▶ _SET EXERCISE_:
Write out the material again word for word, dropping any images it holds.

Data entries:
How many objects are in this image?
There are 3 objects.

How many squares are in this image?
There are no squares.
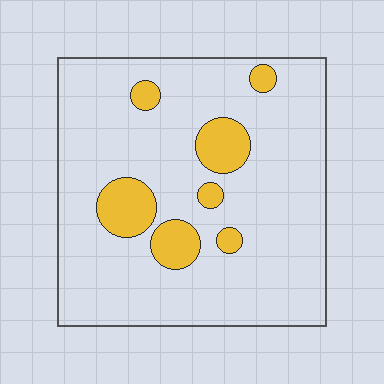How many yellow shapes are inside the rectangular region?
7.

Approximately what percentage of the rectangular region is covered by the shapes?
Approximately 15%.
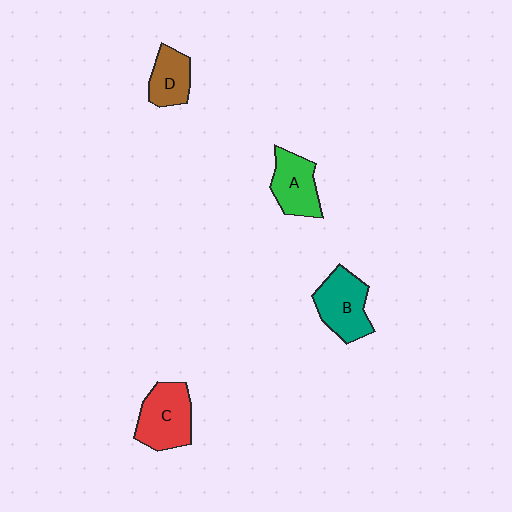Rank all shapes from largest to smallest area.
From largest to smallest: C (red), B (teal), A (green), D (brown).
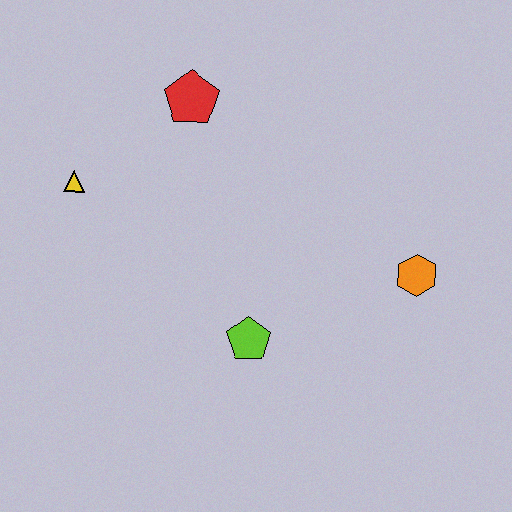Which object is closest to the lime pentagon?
The orange hexagon is closest to the lime pentagon.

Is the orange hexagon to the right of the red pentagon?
Yes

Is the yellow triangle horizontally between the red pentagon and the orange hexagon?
No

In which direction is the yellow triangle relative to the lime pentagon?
The yellow triangle is to the left of the lime pentagon.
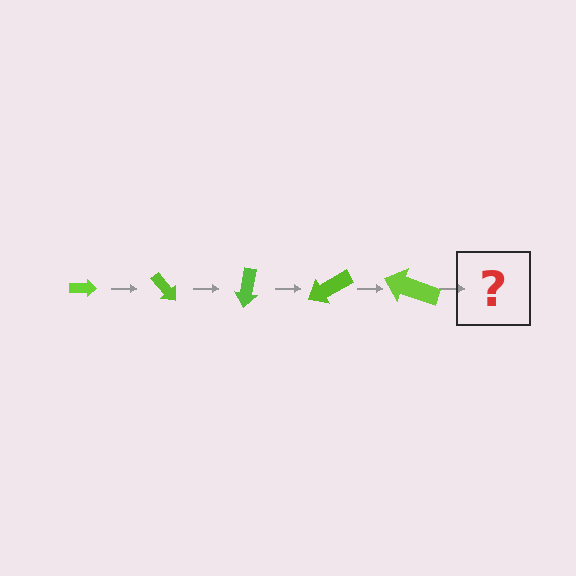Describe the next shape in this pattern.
It should be an arrow, larger than the previous one and rotated 250 degrees clockwise from the start.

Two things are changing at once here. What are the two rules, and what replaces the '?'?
The two rules are that the arrow grows larger each step and it rotates 50 degrees clockwise each step. The '?' should be an arrow, larger than the previous one and rotated 250 degrees clockwise from the start.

▶ _SOLUTION_:
How many objects are in this image?
There are 3 objects.

How many squares are in this image?
There are no squares.
How many yellow shapes are inside the rectangular region?
7.

Approximately what percentage of the rectangular region is covered by the shapes?
Approximately 15%.
Rank all shapes from largest to smallest area.
From largest to smallest: C (red), B (teal), A (green), D (brown).
Which object is closest to the lime pentagon?
The orange hexagon is closest to the lime pentagon.

Is the orange hexagon to the right of the red pentagon?
Yes

Is the yellow triangle horizontally between the red pentagon and the orange hexagon?
No

In which direction is the yellow triangle relative to the lime pentagon?
The yellow triangle is to the left of the lime pentagon.
Describe the next shape in this pattern.
It should be an arrow, larger than the previous one and rotated 250 degrees clockwise from the start.

Two things are changing at once here. What are the two rules, and what replaces the '?'?
The two rules are that the arrow grows larger each step and it rotates 50 degrees clockwise each step. The '?' should be an arrow, larger than the previous one and rotated 250 degrees clockwise from the start.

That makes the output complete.